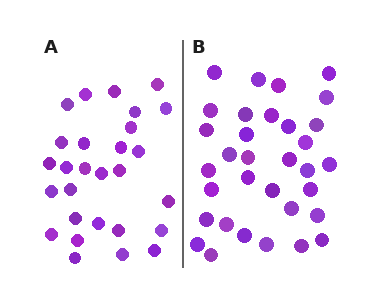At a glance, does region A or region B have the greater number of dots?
Region B (the right region) has more dots.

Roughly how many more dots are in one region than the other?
Region B has about 5 more dots than region A.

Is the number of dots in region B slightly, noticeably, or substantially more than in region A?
Region B has only slightly more — the two regions are fairly close. The ratio is roughly 1.2 to 1.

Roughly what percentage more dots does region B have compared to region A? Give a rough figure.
About 20% more.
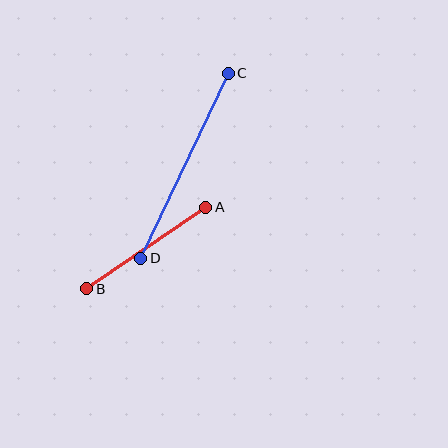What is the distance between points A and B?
The distance is approximately 145 pixels.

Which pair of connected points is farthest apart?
Points C and D are farthest apart.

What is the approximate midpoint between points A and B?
The midpoint is at approximately (146, 248) pixels.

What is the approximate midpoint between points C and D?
The midpoint is at approximately (185, 166) pixels.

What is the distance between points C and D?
The distance is approximately 205 pixels.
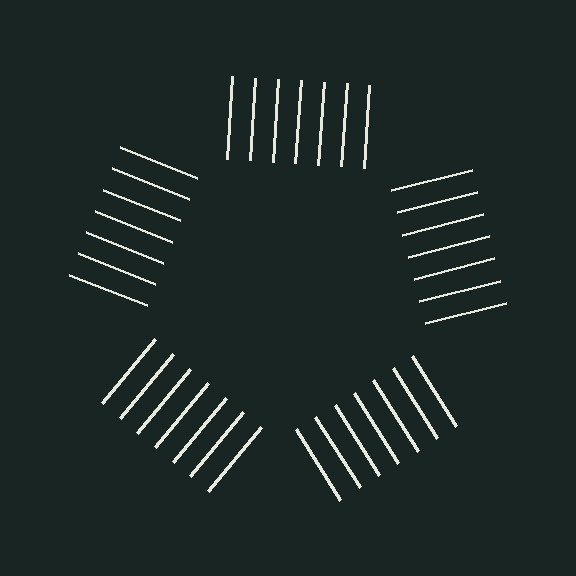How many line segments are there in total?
35 — 7 along each of the 5 edges.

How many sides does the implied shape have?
5 sides — the line-ends trace a pentagon.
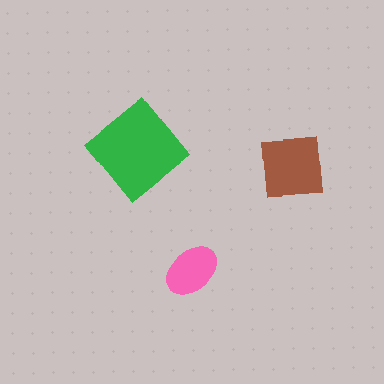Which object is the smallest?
The pink ellipse.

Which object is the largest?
The green diamond.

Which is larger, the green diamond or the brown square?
The green diamond.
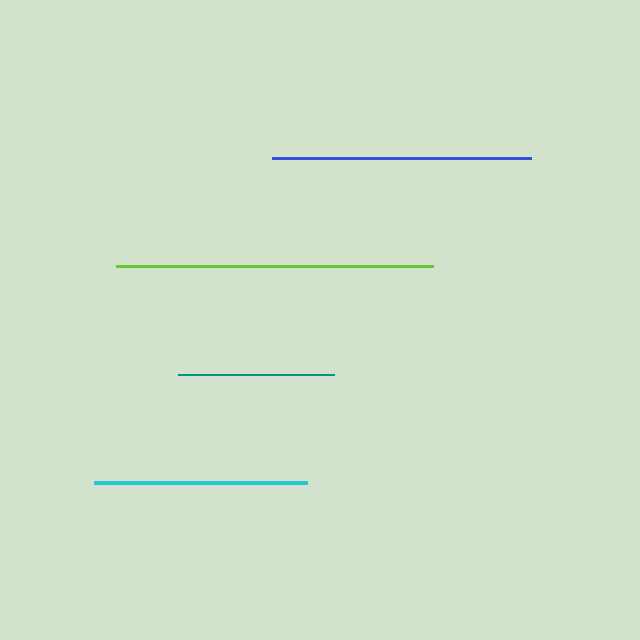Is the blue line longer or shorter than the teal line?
The blue line is longer than the teal line.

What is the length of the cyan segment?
The cyan segment is approximately 213 pixels long.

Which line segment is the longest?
The lime line is the longest at approximately 317 pixels.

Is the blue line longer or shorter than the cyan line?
The blue line is longer than the cyan line.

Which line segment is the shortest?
The teal line is the shortest at approximately 157 pixels.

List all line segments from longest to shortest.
From longest to shortest: lime, blue, cyan, teal.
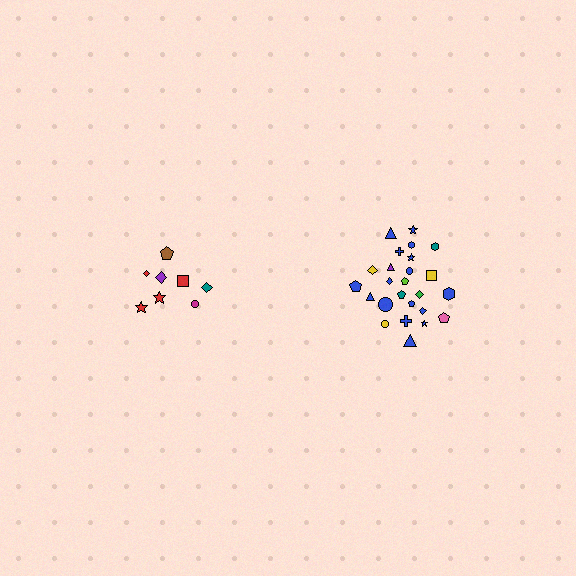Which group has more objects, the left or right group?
The right group.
···
*EXERCISE OBJECTIVE*.
Are you able to set down all the lines above exactly, without any pictures?

*RESPONSE*.
At a glance, does region A or region B have the greater number of dots?
Region B (the right region) has more dots.

Roughly how many more dots are in one region than the other?
Region B has about 5 more dots than region A.

Is the number of dots in region B slightly, noticeably, or substantially more than in region A?
Region B has only slightly more — the two regions are fairly close. The ratio is roughly 1.2 to 1.

Roughly what percentage more dots does region B have compared to region A? Give a rough figure.
About 20% more.
What is the distance between points A and B?
The distance is approximately 145 pixels.

Which pair of connected points is farthest apart?
Points C and D are farthest apart.

What is the approximate midpoint between points A and B?
The midpoint is at approximately (146, 248) pixels.

What is the approximate midpoint between points C and D?
The midpoint is at approximately (185, 166) pixels.

What is the distance between points C and D?
The distance is approximately 205 pixels.
How many line segments are there in total?
35 — 7 along each of the 5 edges.

How many sides does the implied shape have?
5 sides — the line-ends trace a pentagon.
Which object is the smallest?
The pink ellipse.

Which object is the largest?
The green diamond.

Which is larger, the green diamond or the brown square?
The green diamond.
Is the blue line longer or shorter than the teal line?
The blue line is longer than the teal line.

What is the length of the cyan segment?
The cyan segment is approximately 213 pixels long.

Which line segment is the longest?
The lime line is the longest at approximately 317 pixels.

Is the blue line longer or shorter than the cyan line?
The blue line is longer than the cyan line.

Which line segment is the shortest?
The teal line is the shortest at approximately 157 pixels.

List all line segments from longest to shortest.
From longest to shortest: lime, blue, cyan, teal.
Which group has more objects, the left or right group?
The right group.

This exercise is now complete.